Omit the pictures, then reproduce every remaining record exactly.
● ● ● ● ●
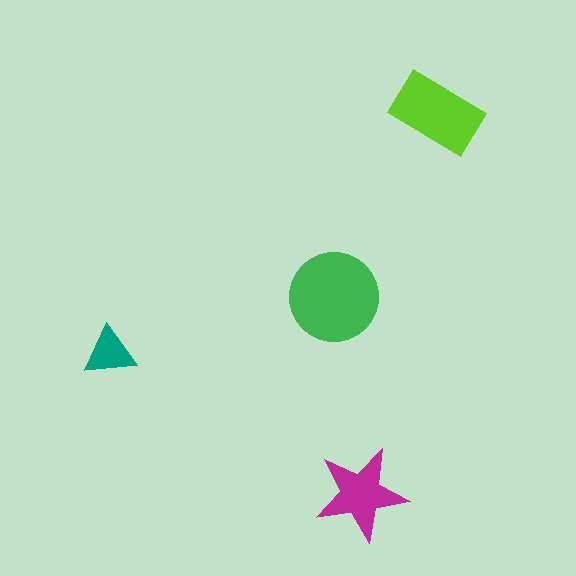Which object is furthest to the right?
The lime rectangle is rightmost.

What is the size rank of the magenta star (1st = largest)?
3rd.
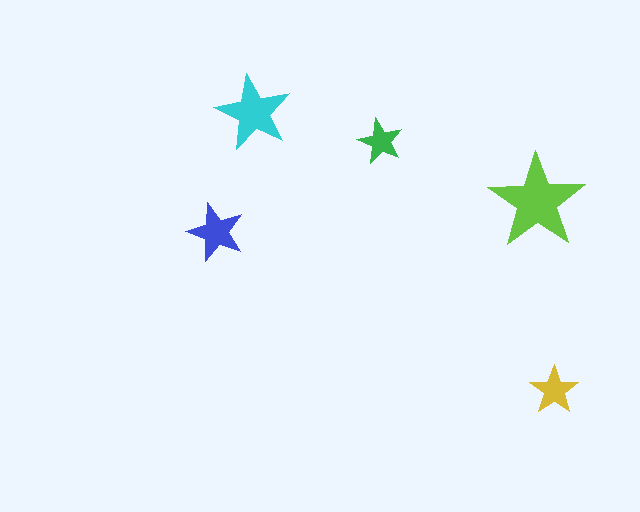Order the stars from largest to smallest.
the lime one, the cyan one, the blue one, the yellow one, the green one.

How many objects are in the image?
There are 5 objects in the image.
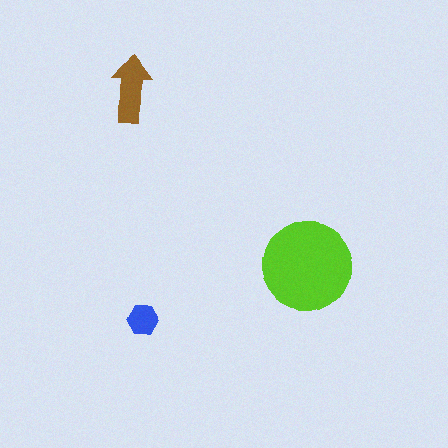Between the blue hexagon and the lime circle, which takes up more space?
The lime circle.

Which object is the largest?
The lime circle.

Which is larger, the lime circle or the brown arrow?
The lime circle.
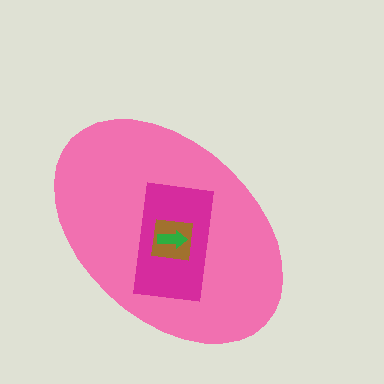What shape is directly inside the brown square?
The green arrow.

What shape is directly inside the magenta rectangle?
The brown square.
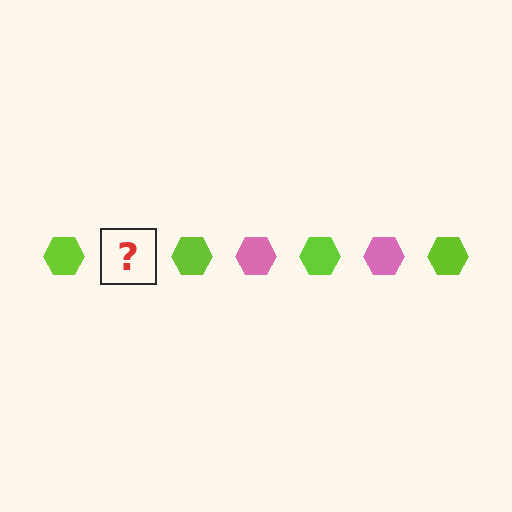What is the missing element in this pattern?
The missing element is a pink hexagon.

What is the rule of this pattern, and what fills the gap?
The rule is that the pattern cycles through lime, pink hexagons. The gap should be filled with a pink hexagon.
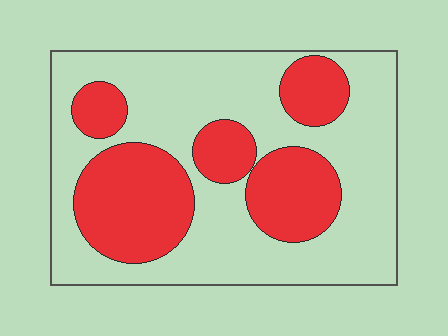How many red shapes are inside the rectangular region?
5.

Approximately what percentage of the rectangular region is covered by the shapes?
Approximately 35%.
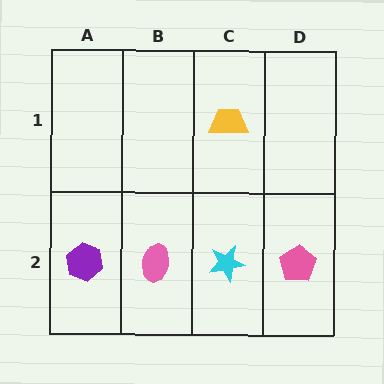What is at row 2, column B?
A pink ellipse.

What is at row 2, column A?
A purple hexagon.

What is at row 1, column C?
A yellow trapezoid.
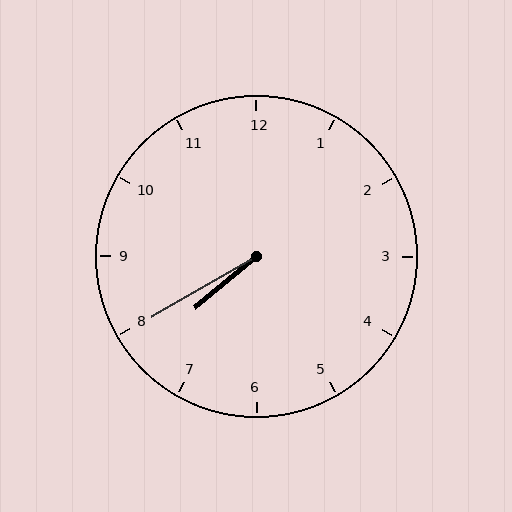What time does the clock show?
7:40.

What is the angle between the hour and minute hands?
Approximately 10 degrees.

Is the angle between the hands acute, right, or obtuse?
It is acute.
● ● ● ● ●
WORKED ANSWER
Which object is furthest to the right?
The lime rectangle is rightmost.

What is the size rank of the magenta star (1st = largest)?
3rd.
Order the stars from largest to smallest.
the lime one, the cyan one, the blue one, the yellow one, the green one.

How many objects are in the image?
There are 5 objects in the image.
Between the blue hexagon and the lime circle, which takes up more space?
The lime circle.

Which object is the largest?
The lime circle.

Which is larger, the lime circle or the brown arrow?
The lime circle.
What shape is directly inside the brown square?
The green arrow.

What shape is directly inside the magenta rectangle?
The brown square.
What is the missing element in this pattern?
The missing element is a pink hexagon.

What is the rule of this pattern, and what fills the gap?
The rule is that the pattern cycles through lime, pink hexagons. The gap should be filled with a pink hexagon.
How many red shapes are inside the rectangular region?
5.

Approximately what percentage of the rectangular region is covered by the shapes?
Approximately 35%.
What is at row 2, column B?
A pink ellipse.

What is at row 2, column A?
A purple hexagon.

What is at row 1, column C?
A yellow trapezoid.
What time does the clock show?
7:40.

What is the angle between the hour and minute hands?
Approximately 10 degrees.

Is the angle between the hands acute, right, or obtuse?
It is acute.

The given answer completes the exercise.